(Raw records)

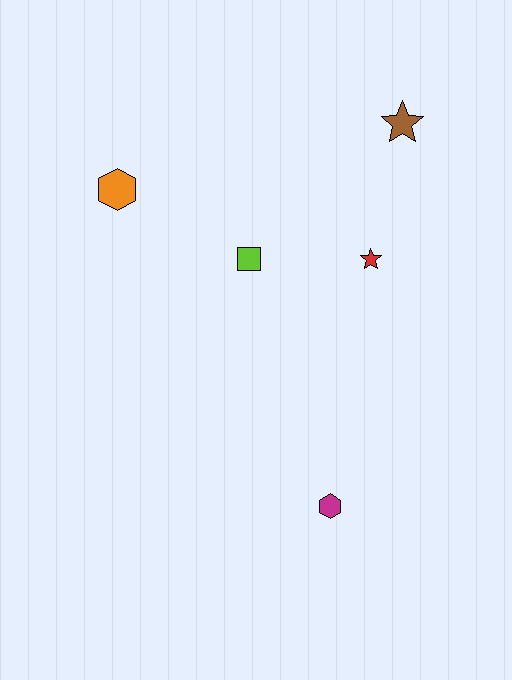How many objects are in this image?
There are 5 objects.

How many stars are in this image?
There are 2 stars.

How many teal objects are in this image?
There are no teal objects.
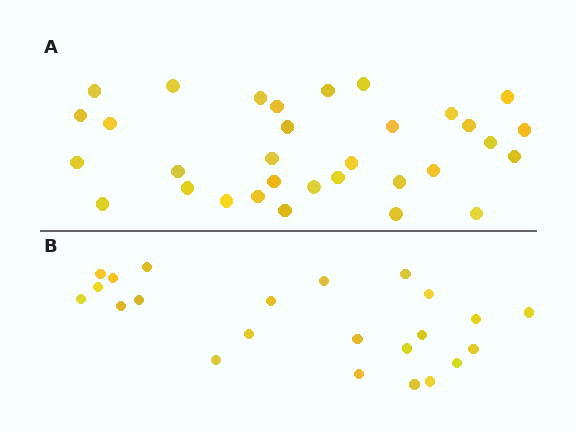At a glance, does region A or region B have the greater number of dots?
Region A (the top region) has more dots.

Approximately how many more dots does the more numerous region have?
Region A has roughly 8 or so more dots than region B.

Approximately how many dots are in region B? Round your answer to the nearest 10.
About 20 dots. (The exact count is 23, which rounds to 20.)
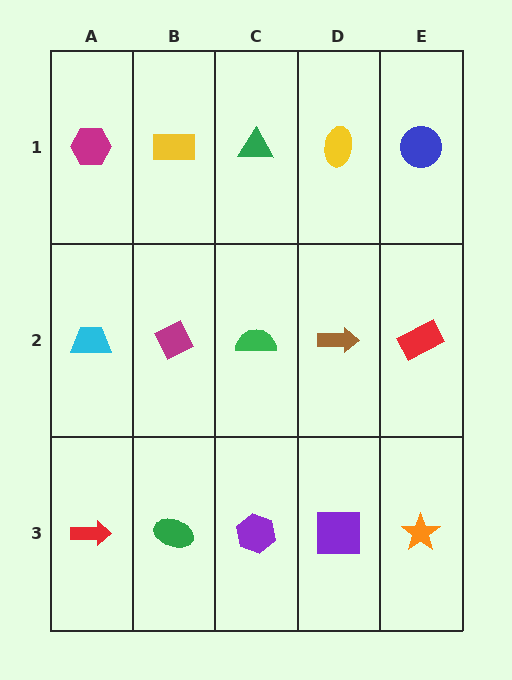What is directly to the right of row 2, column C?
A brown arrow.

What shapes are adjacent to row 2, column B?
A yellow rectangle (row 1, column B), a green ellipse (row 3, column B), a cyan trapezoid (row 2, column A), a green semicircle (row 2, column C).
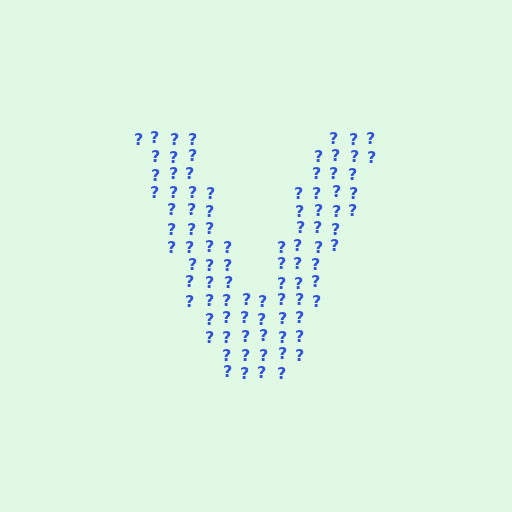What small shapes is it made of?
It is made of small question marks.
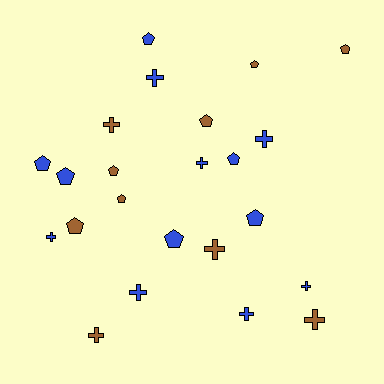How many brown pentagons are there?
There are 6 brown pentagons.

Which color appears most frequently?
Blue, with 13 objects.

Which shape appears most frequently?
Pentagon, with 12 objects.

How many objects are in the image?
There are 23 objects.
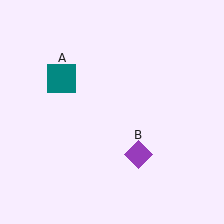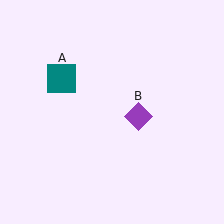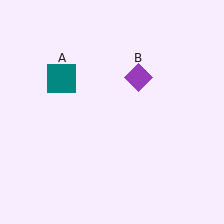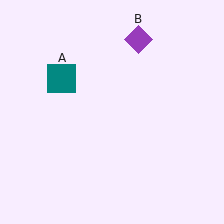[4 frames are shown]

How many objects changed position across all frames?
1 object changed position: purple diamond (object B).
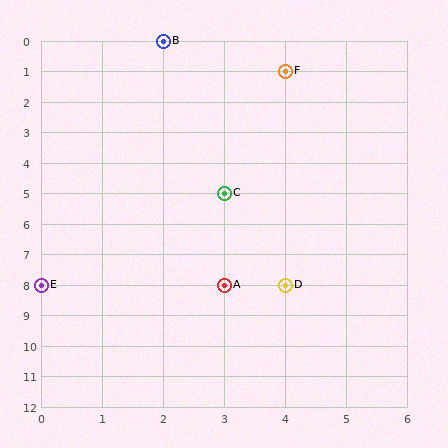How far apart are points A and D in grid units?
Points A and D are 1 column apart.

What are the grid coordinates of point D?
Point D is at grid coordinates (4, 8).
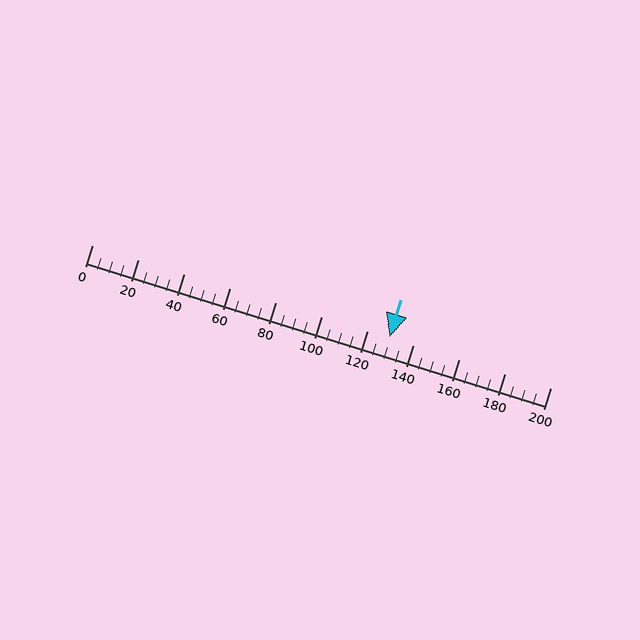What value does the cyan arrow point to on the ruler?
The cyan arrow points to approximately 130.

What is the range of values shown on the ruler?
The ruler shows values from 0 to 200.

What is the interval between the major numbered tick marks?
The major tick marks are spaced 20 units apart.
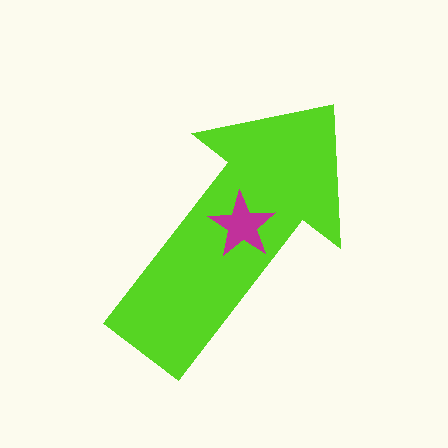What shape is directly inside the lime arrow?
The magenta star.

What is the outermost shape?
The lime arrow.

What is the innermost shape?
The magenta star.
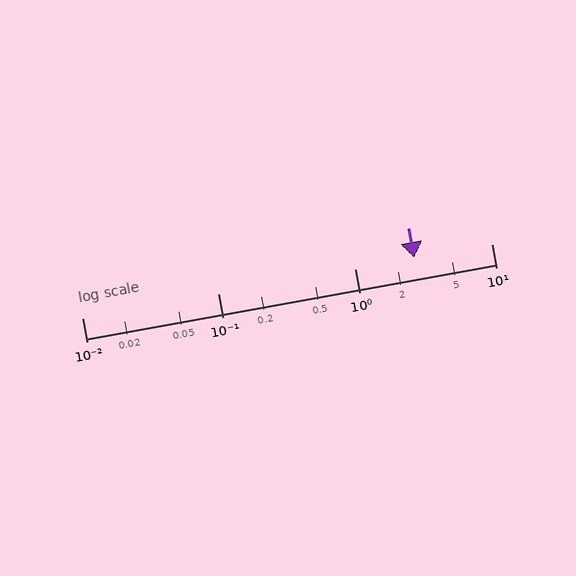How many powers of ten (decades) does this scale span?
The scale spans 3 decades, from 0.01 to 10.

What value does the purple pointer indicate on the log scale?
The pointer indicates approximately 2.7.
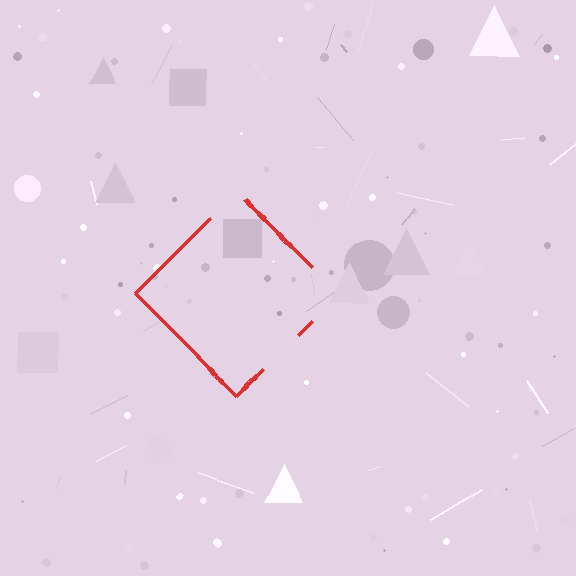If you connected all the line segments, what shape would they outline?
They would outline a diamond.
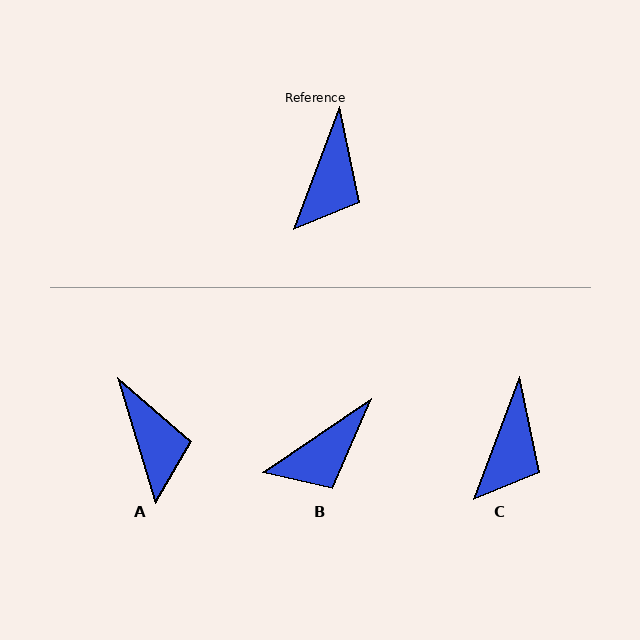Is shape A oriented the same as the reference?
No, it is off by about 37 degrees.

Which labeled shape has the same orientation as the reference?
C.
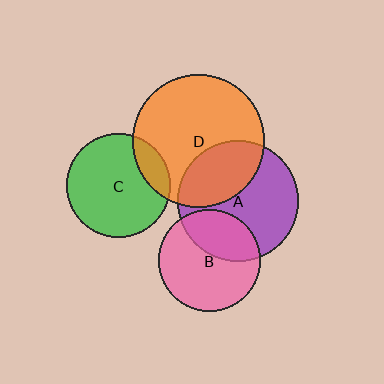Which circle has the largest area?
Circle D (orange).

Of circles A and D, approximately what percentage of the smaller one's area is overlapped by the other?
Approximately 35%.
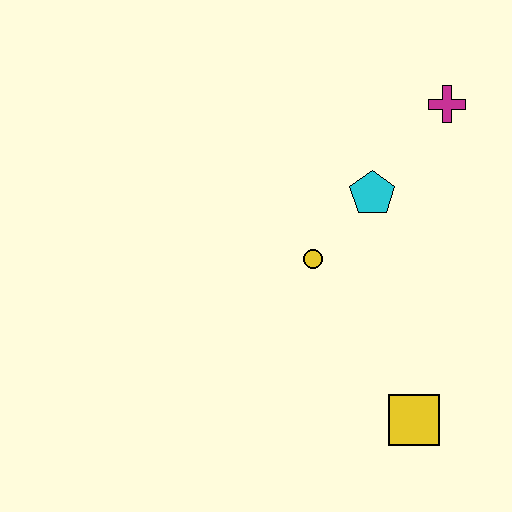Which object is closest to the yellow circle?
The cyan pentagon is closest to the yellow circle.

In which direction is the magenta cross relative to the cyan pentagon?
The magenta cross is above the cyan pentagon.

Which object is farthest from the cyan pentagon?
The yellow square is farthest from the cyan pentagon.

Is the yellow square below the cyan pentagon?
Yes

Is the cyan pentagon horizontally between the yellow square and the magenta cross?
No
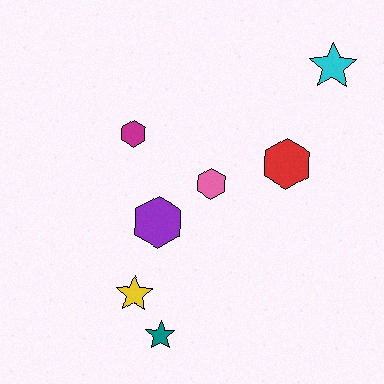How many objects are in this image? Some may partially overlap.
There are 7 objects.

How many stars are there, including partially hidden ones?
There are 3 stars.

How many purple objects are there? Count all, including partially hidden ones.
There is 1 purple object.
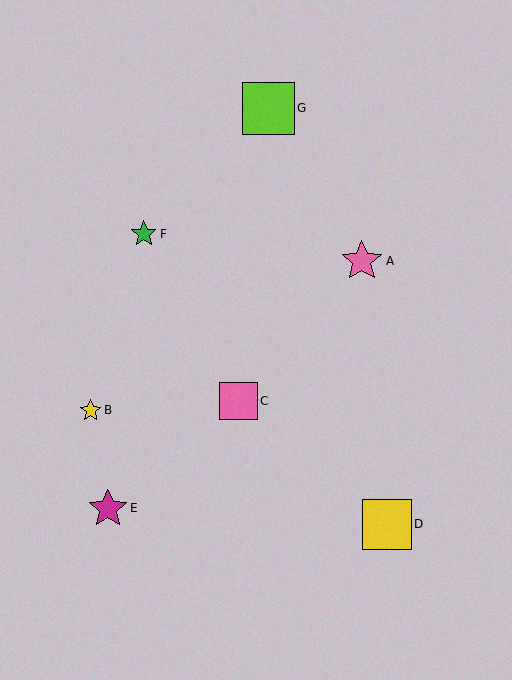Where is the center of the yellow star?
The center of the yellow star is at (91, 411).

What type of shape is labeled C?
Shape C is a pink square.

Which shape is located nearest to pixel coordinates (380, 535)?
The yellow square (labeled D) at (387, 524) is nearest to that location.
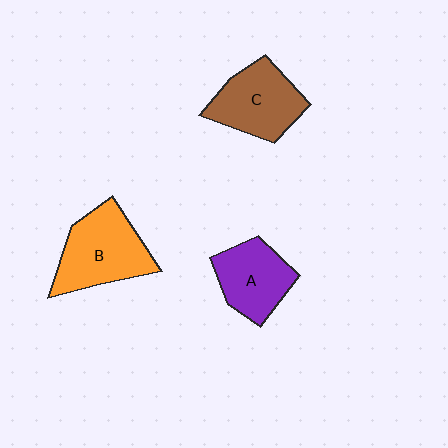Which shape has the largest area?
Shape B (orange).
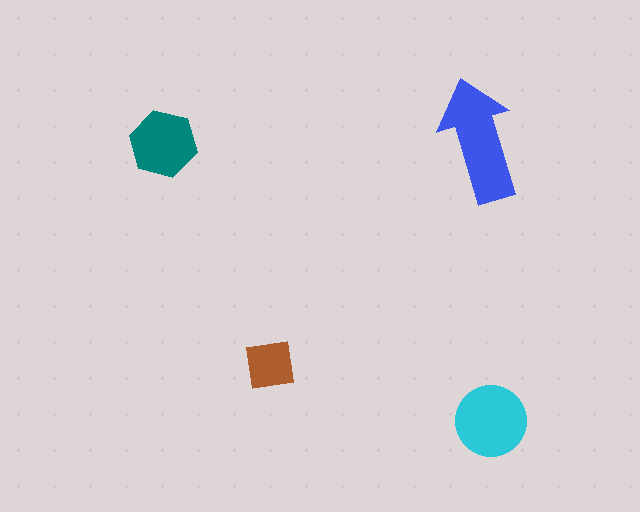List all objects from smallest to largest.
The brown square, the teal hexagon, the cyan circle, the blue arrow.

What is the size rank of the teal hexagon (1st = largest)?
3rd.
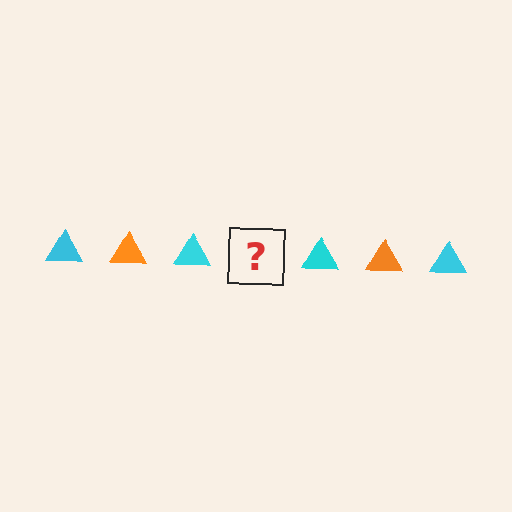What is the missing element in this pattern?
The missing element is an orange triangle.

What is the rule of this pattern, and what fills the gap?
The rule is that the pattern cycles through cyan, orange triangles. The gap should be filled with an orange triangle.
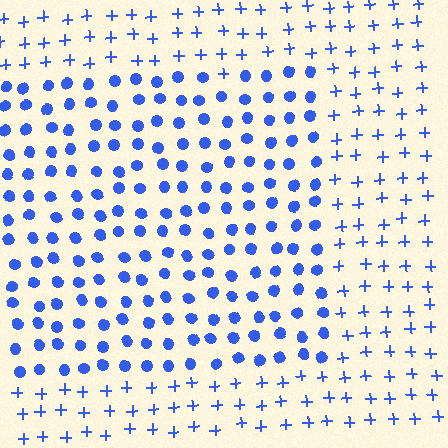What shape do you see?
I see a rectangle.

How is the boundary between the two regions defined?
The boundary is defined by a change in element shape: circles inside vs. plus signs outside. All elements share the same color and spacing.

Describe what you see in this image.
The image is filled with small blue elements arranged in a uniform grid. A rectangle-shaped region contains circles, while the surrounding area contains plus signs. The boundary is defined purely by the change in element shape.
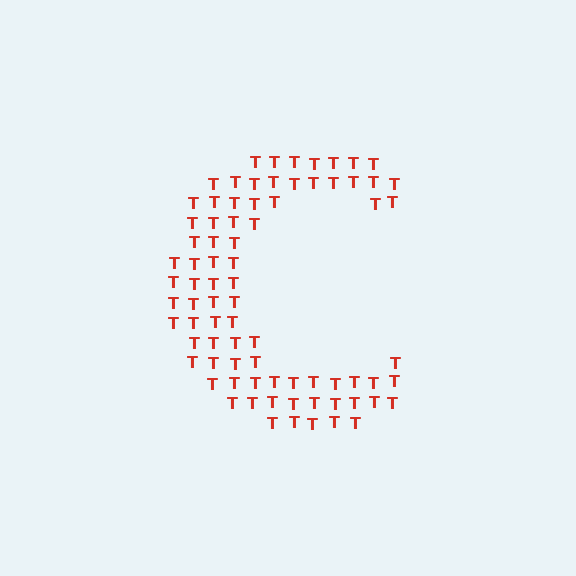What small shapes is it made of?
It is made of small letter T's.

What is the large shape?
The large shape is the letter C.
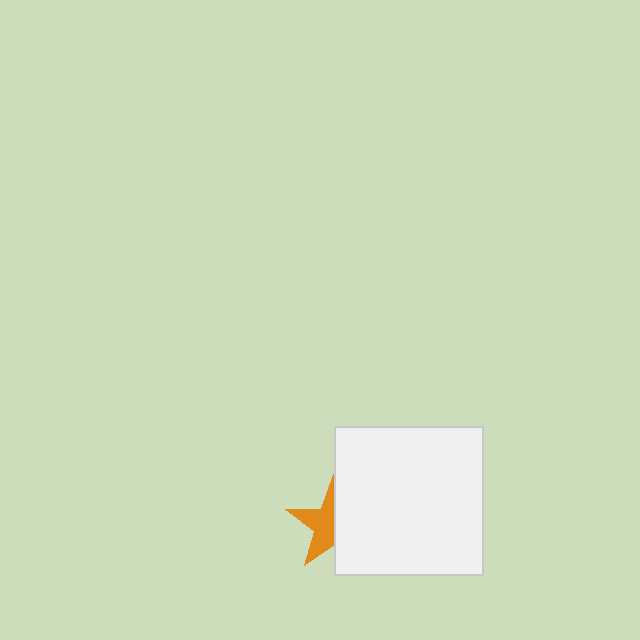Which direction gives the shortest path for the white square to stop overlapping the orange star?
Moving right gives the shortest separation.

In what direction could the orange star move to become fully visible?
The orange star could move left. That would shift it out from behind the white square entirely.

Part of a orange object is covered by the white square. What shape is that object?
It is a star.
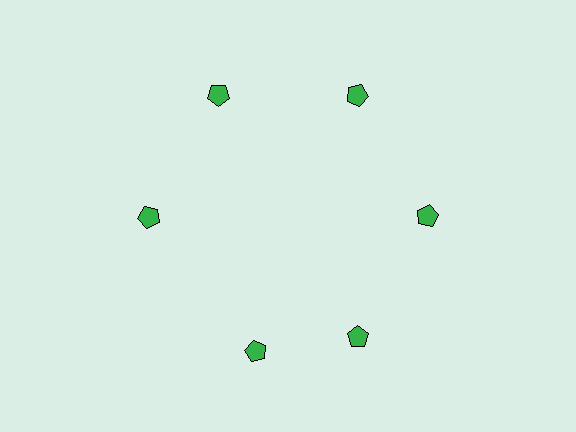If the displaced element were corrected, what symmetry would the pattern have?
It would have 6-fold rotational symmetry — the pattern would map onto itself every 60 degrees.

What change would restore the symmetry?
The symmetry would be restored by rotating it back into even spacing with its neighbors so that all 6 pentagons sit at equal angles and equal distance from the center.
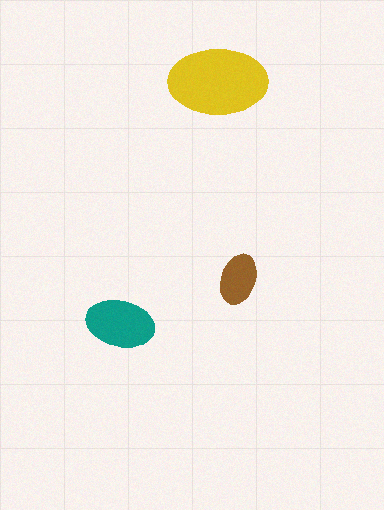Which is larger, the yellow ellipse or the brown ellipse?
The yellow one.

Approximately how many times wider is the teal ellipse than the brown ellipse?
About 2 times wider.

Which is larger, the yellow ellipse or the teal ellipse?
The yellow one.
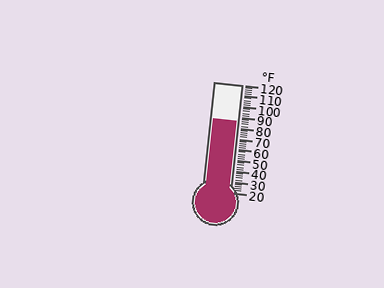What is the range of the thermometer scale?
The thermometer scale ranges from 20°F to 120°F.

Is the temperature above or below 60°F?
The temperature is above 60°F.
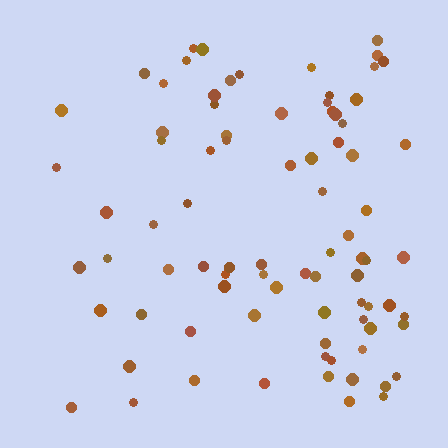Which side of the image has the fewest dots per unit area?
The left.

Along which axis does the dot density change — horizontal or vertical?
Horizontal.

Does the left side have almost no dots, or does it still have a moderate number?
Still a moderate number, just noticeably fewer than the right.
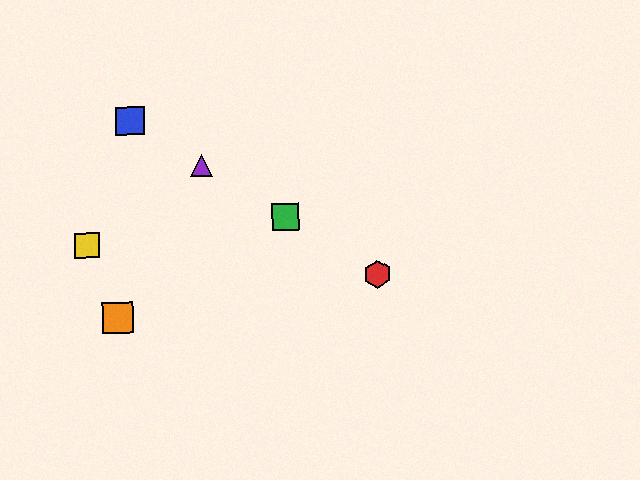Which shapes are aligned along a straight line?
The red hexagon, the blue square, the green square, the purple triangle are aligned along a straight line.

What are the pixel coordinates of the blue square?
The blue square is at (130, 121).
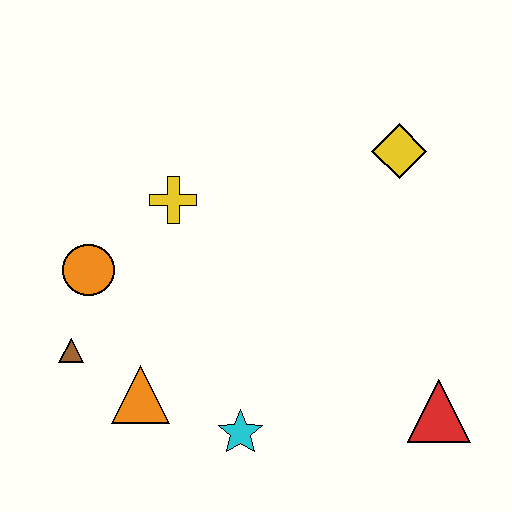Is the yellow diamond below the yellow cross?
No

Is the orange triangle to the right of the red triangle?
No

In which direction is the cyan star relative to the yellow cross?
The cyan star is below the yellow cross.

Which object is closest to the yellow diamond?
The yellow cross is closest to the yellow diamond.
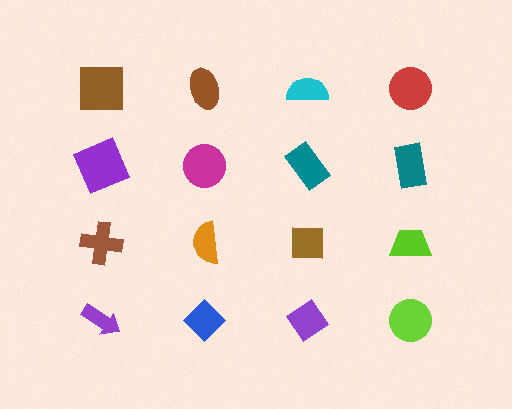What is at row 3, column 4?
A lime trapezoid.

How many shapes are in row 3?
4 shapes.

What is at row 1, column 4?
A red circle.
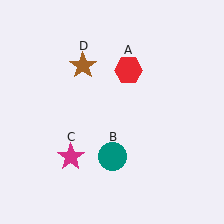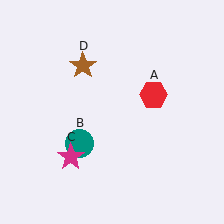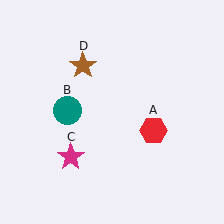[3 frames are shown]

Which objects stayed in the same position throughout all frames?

WHAT YOU WILL DO -
The copy should hold exactly the lines from the line with "Is the temperature above or below 60°F?" to the line with "[3 frames are shown]", both ends in, set down without any pictures and with nothing added.

RESULT -
Is the temperature above or below 60°F?
The temperature is above 60°F.
Which side of the image has the fewest dots per unit area?
The left.

Along which axis does the dot density change — horizontal or vertical?
Horizontal.

Does the left side have almost no dots, or does it still have a moderate number?
Still a moderate number, just noticeably fewer than the right.
Which shapes are aligned along a straight line?
The red hexagon, the blue square, the green square, the purple triangle are aligned along a straight line.

What are the pixel coordinates of the blue square?
The blue square is at (130, 121).
Is the yellow diamond below the yellow cross?
No

Is the orange triangle to the right of the red triangle?
No

In which direction is the cyan star relative to the yellow cross?
The cyan star is below the yellow cross.

Which object is closest to the yellow diamond?
The yellow cross is closest to the yellow diamond.
What is at row 3, column 4?
A lime trapezoid.

How many shapes are in row 3?
4 shapes.

What is at row 1, column 4?
A red circle.
[3 frames are shown]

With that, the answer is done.